> [Work to do]: Set down every entry word for word. Omit the pictures.

━━━━━━

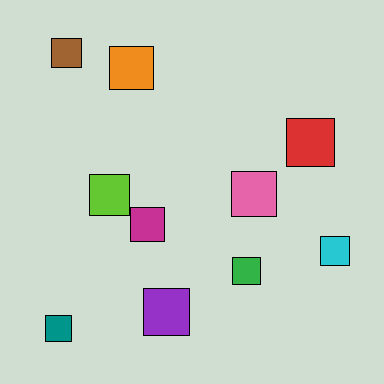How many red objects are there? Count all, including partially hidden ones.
There is 1 red object.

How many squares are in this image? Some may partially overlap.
There are 10 squares.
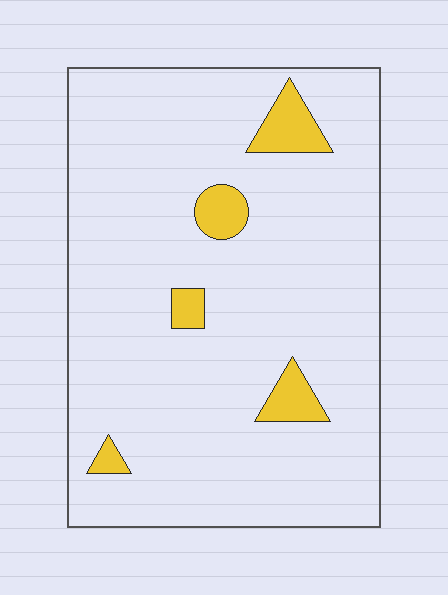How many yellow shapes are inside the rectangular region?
5.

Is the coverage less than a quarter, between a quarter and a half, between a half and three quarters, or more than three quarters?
Less than a quarter.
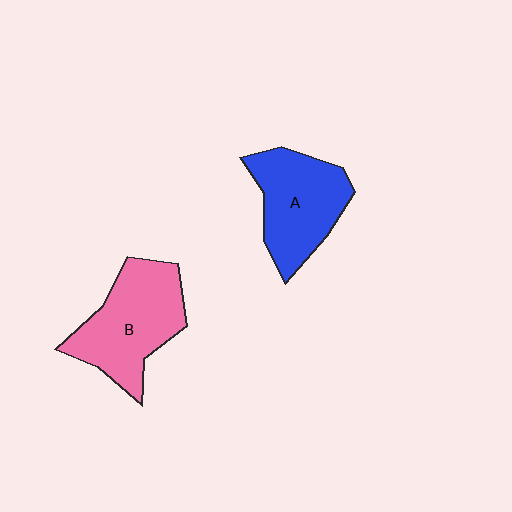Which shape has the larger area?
Shape B (pink).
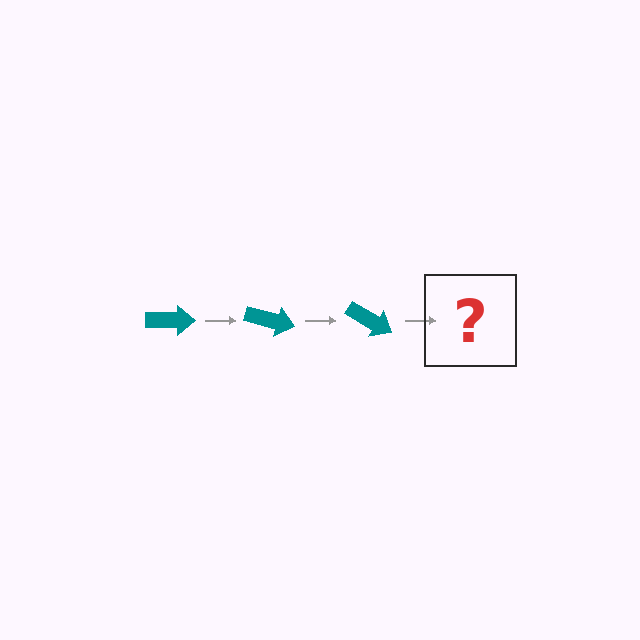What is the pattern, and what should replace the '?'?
The pattern is that the arrow rotates 15 degrees clockwise each step. The '?' should be a teal arrow rotated 45 degrees clockwise.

━━━━━━

> [Solution to this problem]:
How many red objects are there? Count all, including partially hidden ones.
There is 1 red object.

How many squares are in this image? Some may partially overlap.
There are 10 squares.
How many yellow shapes are inside the rectangular region?
5.

Is the coverage less than a quarter, between a quarter and a half, between a half and three quarters, or more than three quarters?
Less than a quarter.
Which shape has the larger area?
Shape B (pink).
What is the pattern, and what should replace the '?'?
The pattern is that the arrow rotates 15 degrees clockwise each step. The '?' should be a teal arrow rotated 45 degrees clockwise.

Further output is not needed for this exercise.